## DATA SECTION
[Start]

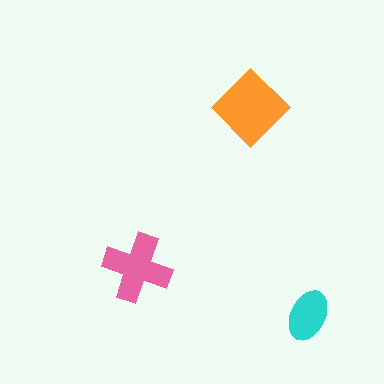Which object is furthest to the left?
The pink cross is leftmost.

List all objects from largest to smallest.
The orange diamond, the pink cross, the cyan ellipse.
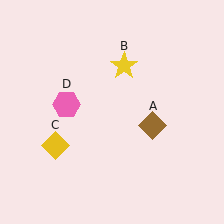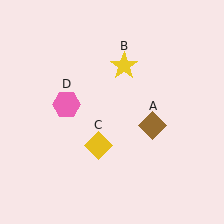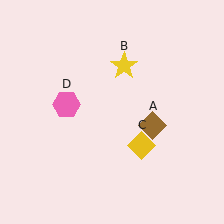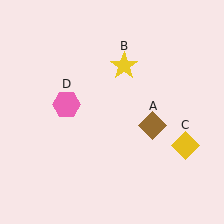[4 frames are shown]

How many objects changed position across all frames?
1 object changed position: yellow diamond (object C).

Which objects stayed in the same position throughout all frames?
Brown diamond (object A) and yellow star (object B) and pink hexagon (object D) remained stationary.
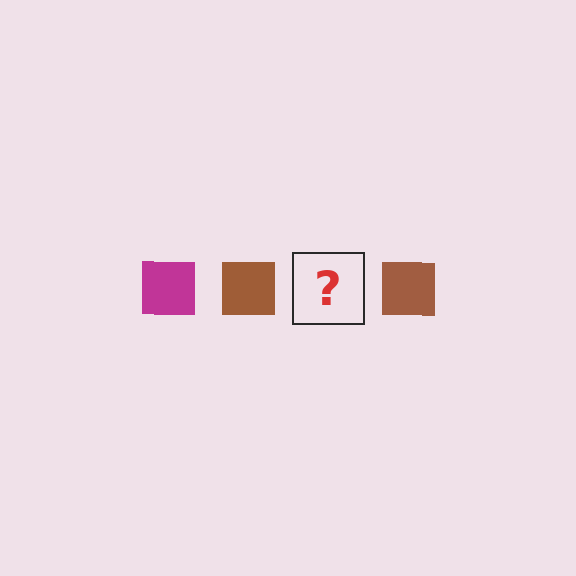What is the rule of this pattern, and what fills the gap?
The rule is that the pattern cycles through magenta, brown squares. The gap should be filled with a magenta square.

[End]
[Start]

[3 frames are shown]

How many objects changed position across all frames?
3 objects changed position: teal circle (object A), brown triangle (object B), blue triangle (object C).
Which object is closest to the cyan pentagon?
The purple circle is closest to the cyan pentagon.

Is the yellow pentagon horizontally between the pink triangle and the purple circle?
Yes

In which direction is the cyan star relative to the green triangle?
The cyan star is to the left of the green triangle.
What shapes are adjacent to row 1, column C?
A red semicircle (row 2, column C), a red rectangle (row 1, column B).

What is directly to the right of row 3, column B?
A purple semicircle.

[End]
[Start]

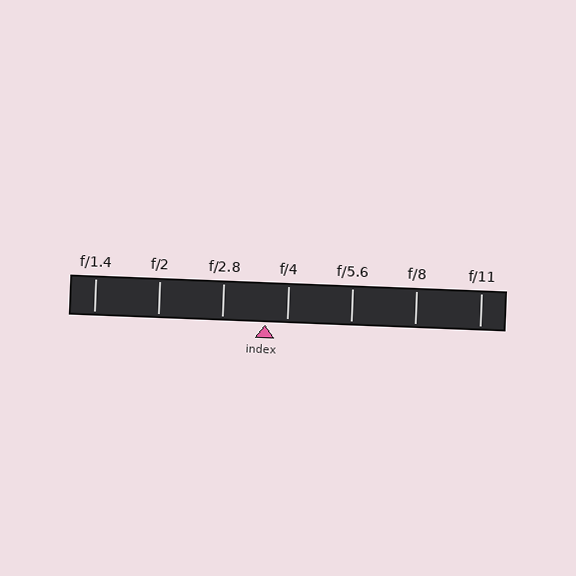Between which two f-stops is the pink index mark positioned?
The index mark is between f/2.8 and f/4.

[End]

## TASK STATEMENT
Beginning with the line above that contains "Which object is furthest to the left?" and finishing with the line that contains "[4 frames are shown]", print those lines exactly and only. Skip all pictures.

## SOLUTION
Which object is furthest to the left?
The pink cross is leftmost.

List all objects from largest to smallest.
The orange diamond, the pink cross, the cyan ellipse.
[4 frames are shown]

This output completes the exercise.